Where the line containing "How many pac-man discs are in this image?" appears, begin retyping; continue exactly through the final line of the data. Omit every picture.
'''
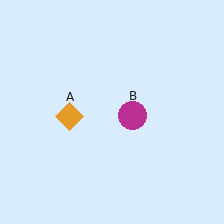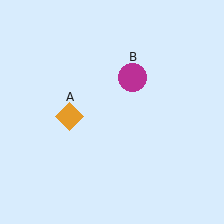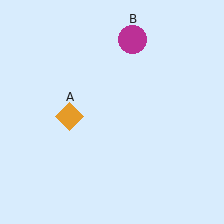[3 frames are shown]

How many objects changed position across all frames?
1 object changed position: magenta circle (object B).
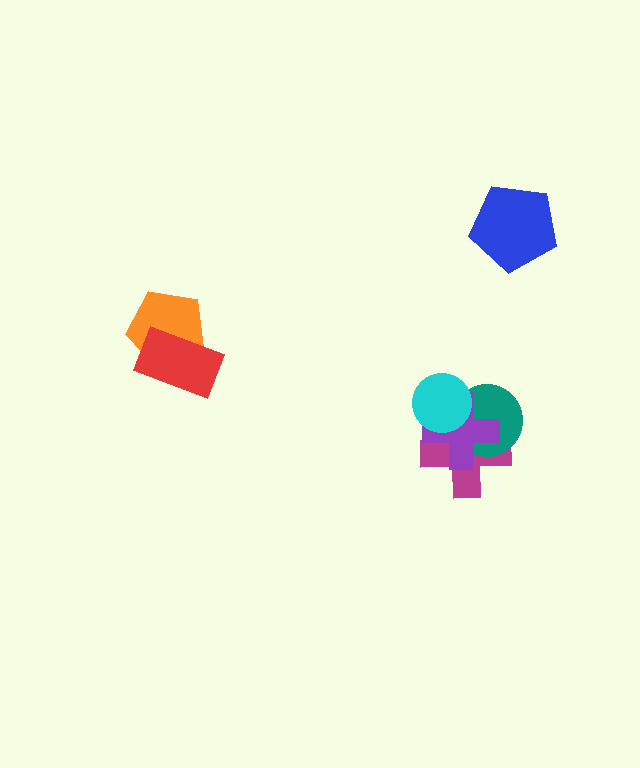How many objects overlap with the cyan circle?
3 objects overlap with the cyan circle.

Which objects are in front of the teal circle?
2 objects cover part of the teal circle: the purple cross and the cyan circle.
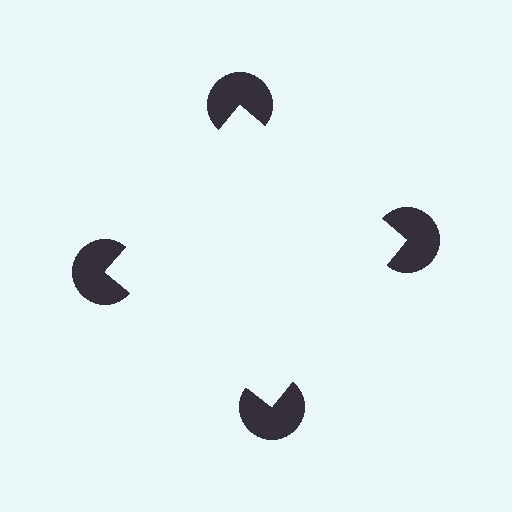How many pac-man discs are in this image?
There are 4 — one at each vertex of the illusory square.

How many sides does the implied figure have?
4 sides.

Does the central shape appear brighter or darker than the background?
It typically appears slightly brighter than the background, even though no actual brightness change is drawn.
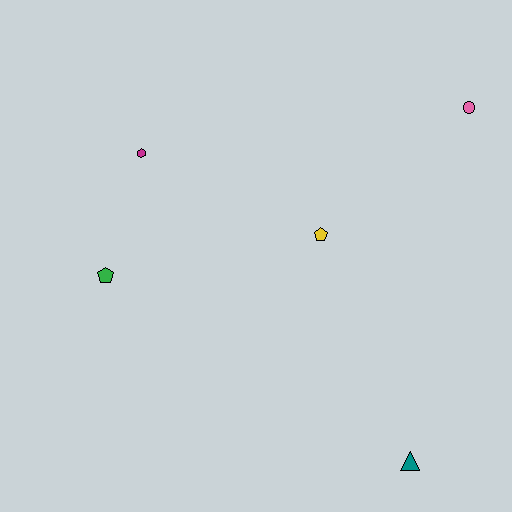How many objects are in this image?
There are 5 objects.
'''
> **Result for this task**
How many pac-man discs are in this image?
There are 4 — one at each vertex of the illusory square.

How many sides does the implied figure have?
4 sides.

Does the central shape appear brighter or darker than the background?
It typically appears slightly brighter than the background, even though no actual brightness change is drawn.
How many objects are in this image?
There are 5 objects.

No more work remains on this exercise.